BEGIN Data shown

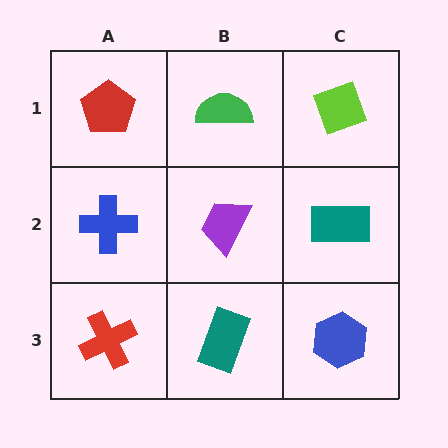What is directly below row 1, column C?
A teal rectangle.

END Data shown
BEGIN Data shown

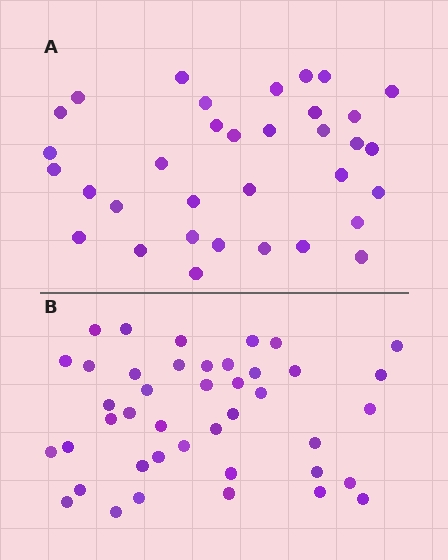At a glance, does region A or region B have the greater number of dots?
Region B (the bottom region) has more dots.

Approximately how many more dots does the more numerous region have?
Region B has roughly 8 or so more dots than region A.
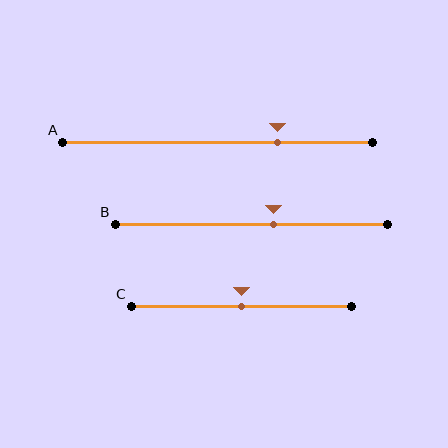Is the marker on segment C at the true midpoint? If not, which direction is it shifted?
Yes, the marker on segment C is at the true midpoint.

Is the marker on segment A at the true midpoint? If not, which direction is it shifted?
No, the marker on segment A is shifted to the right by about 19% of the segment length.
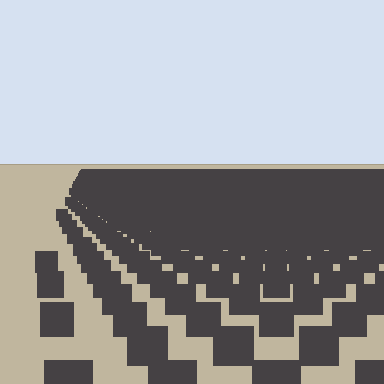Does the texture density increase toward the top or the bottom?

END Data shown
BEGIN Data shown

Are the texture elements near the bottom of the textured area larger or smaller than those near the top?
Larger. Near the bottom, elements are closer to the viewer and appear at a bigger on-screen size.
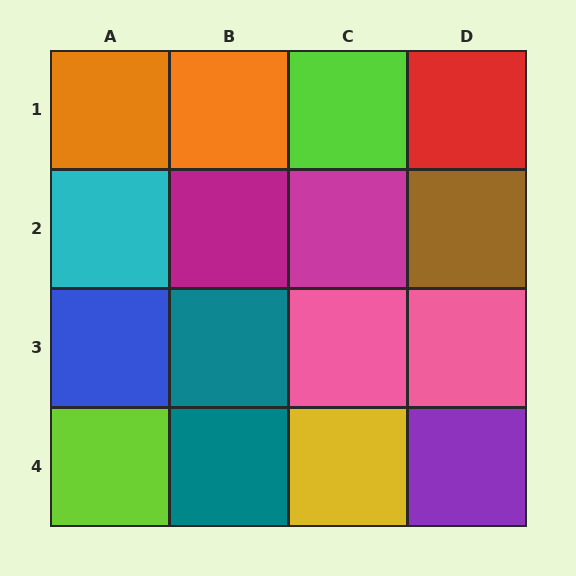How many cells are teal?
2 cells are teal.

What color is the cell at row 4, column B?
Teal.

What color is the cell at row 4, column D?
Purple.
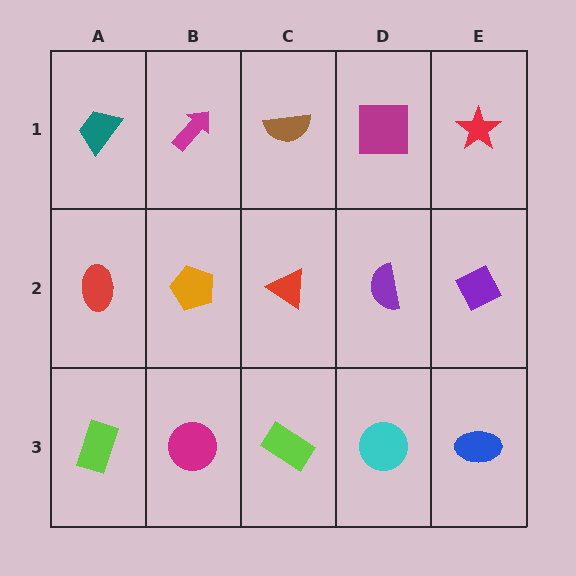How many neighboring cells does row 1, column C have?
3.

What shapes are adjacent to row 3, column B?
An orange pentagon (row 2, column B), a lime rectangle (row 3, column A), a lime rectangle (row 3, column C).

END Data shown

In the records above, find the line with "Is the marker on segment A" and the line with "Does the texture"; please transcribe exactly those two lines and all lines between them, omitting any picture.

Is the marker on segment A at the true midpoint? If not, which direction is it shifted?
No, the marker on segment A is shifted to the right by about 19% of the segment length.
Does the texture density increase toward the top or the bottom?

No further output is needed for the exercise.